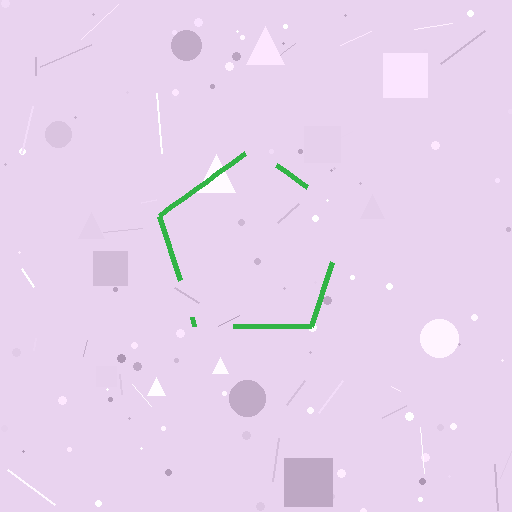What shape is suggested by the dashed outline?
The dashed outline suggests a pentagon.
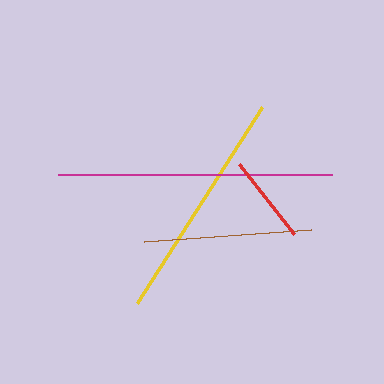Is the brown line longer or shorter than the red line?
The brown line is longer than the red line.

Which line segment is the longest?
The magenta line is the longest at approximately 274 pixels.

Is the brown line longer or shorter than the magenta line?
The magenta line is longer than the brown line.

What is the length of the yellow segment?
The yellow segment is approximately 233 pixels long.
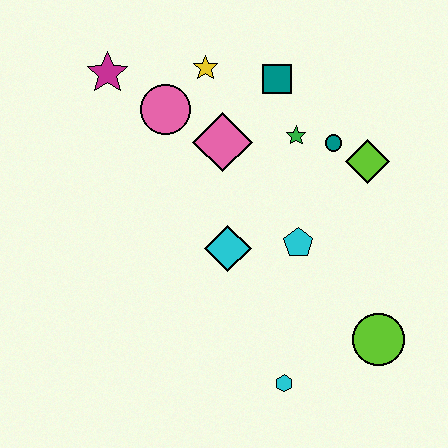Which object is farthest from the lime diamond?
The magenta star is farthest from the lime diamond.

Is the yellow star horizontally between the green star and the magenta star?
Yes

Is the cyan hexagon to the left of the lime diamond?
Yes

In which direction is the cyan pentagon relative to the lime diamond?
The cyan pentagon is below the lime diamond.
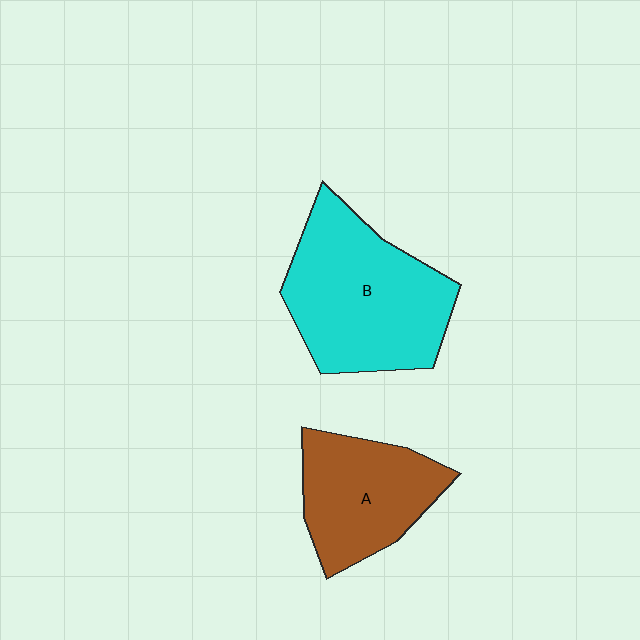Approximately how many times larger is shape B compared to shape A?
Approximately 1.4 times.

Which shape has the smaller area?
Shape A (brown).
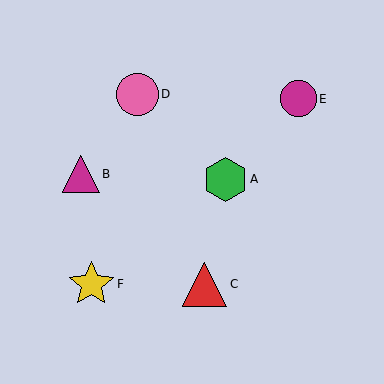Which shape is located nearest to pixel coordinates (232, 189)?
The green hexagon (labeled A) at (225, 179) is nearest to that location.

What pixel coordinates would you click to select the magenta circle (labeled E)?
Click at (298, 99) to select the magenta circle E.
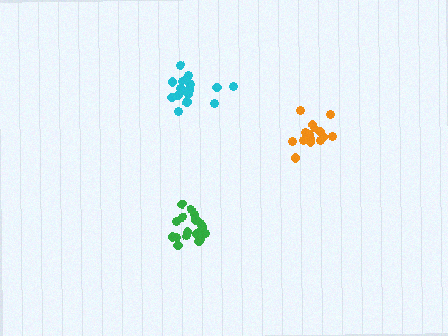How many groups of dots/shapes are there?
There are 3 groups.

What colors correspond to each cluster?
The clusters are colored: green, orange, cyan.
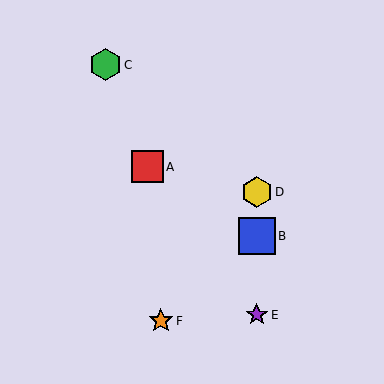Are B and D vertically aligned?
Yes, both are at x≈257.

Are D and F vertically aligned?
No, D is at x≈257 and F is at x≈161.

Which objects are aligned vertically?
Objects B, D, E are aligned vertically.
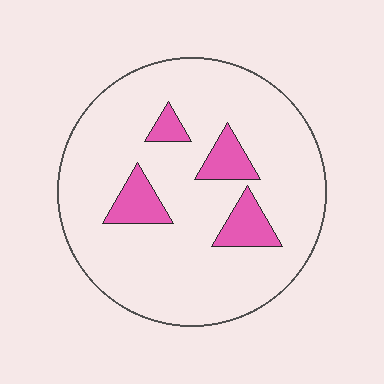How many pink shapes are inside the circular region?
4.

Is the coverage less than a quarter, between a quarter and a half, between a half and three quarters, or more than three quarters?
Less than a quarter.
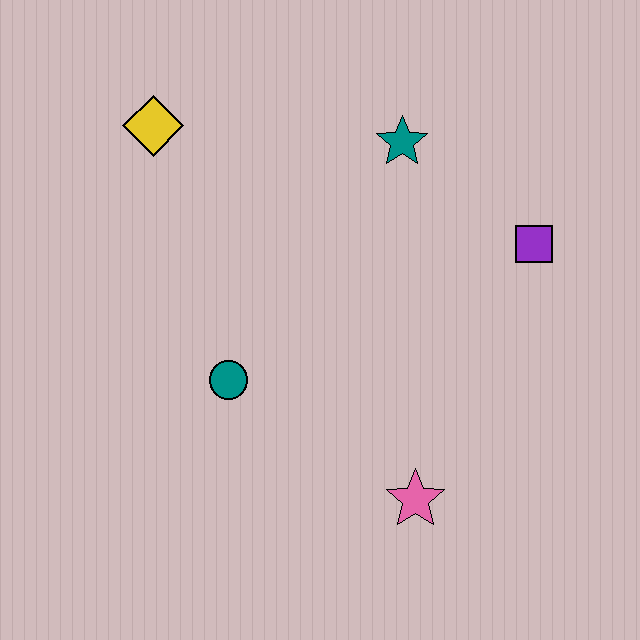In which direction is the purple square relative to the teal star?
The purple square is to the right of the teal star.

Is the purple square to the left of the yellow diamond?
No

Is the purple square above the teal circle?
Yes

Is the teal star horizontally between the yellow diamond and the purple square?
Yes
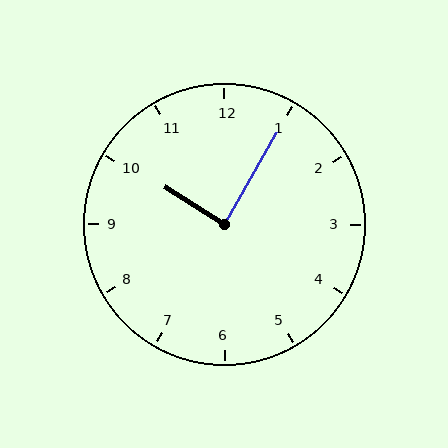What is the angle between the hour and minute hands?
Approximately 88 degrees.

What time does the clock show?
10:05.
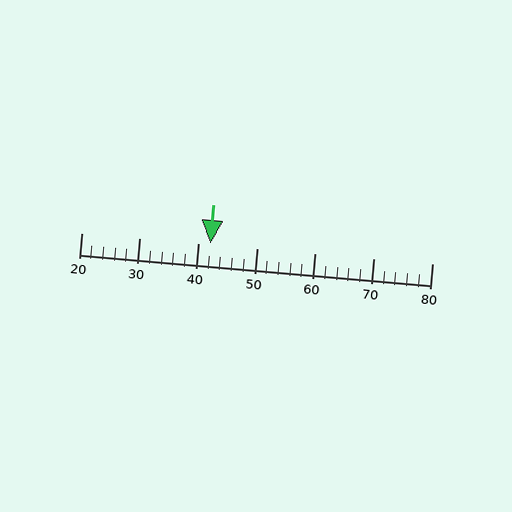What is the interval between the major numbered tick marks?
The major tick marks are spaced 10 units apart.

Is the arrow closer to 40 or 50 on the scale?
The arrow is closer to 40.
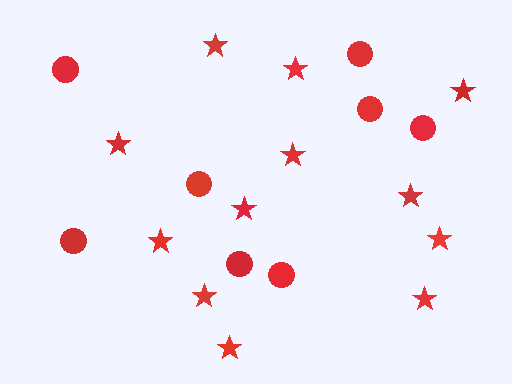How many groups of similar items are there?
There are 2 groups: one group of stars (12) and one group of circles (8).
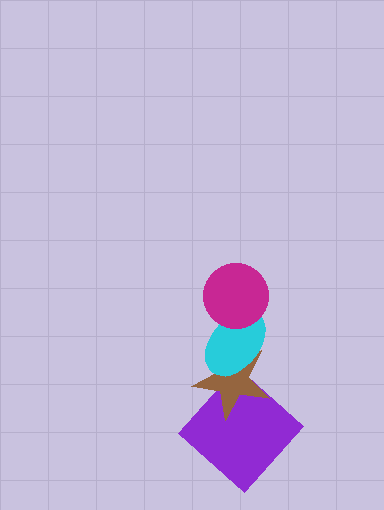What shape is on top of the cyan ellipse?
The magenta circle is on top of the cyan ellipse.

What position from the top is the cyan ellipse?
The cyan ellipse is 2nd from the top.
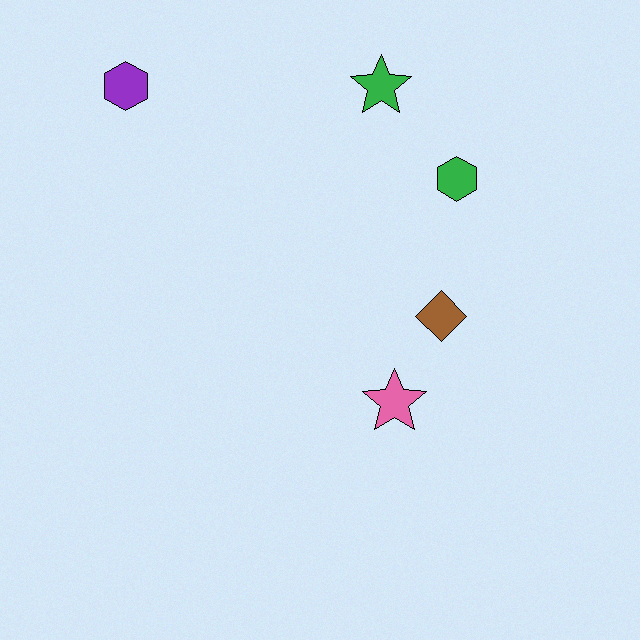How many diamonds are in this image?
There is 1 diamond.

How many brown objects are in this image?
There is 1 brown object.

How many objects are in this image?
There are 5 objects.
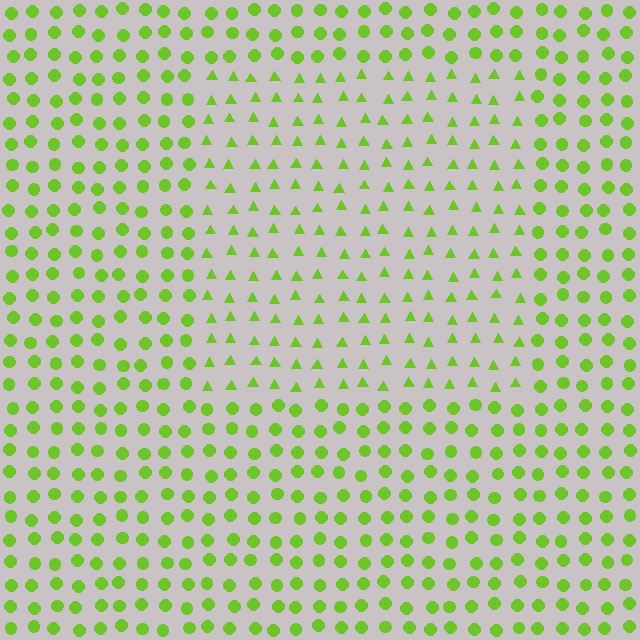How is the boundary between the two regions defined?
The boundary is defined by a change in element shape: triangles inside vs. circles outside. All elements share the same color and spacing.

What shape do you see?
I see a rectangle.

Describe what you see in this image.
The image is filled with small lime elements arranged in a uniform grid. A rectangle-shaped region contains triangles, while the surrounding area contains circles. The boundary is defined purely by the change in element shape.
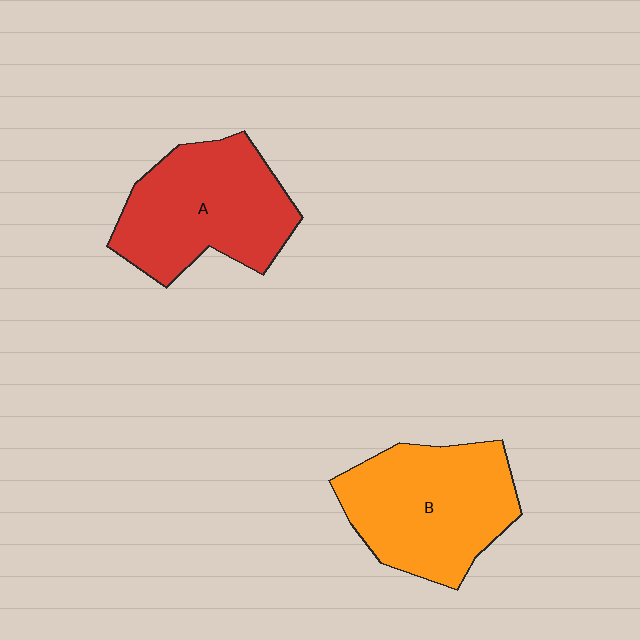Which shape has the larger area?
Shape B (orange).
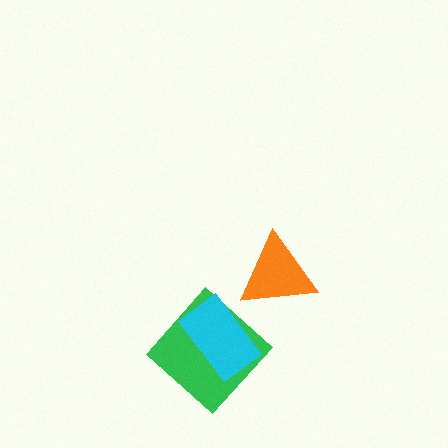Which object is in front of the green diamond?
The cyan rectangle is in front of the green diamond.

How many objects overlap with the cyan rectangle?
1 object overlaps with the cyan rectangle.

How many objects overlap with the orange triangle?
0 objects overlap with the orange triangle.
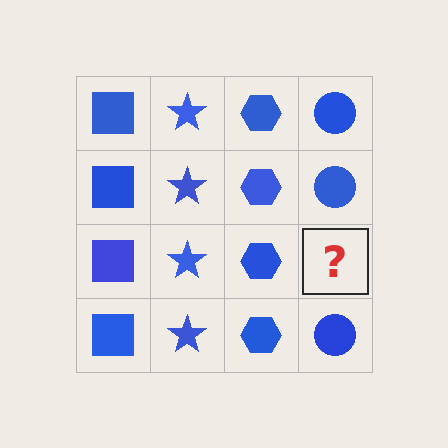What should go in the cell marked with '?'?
The missing cell should contain a blue circle.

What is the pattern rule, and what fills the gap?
The rule is that each column has a consistent shape. The gap should be filled with a blue circle.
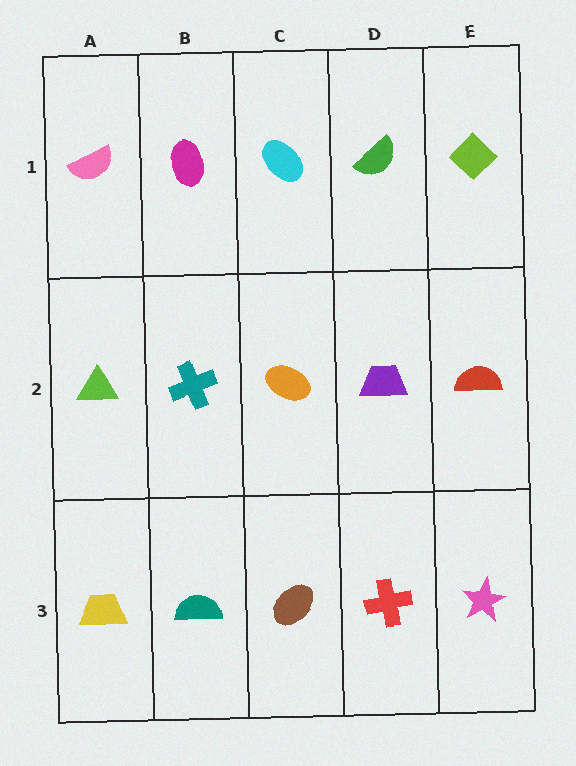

> TASK DESCRIPTION:
Give again exactly the lines from the one holding "How many objects overlap with the cyan" to the final line of the records, both ends included; any pictures stay out.

> SOLUTION TO THE PROBLEM:
How many objects overlap with the cyan rectangle?
1 object overlaps with the cyan rectangle.

How many objects overlap with the orange triangle?
0 objects overlap with the orange triangle.
What should go in the cell marked with '?'?
The missing cell should contain a blue circle.

What is the pattern rule, and what fills the gap?
The rule is that each column has a consistent shape. The gap should be filled with a blue circle.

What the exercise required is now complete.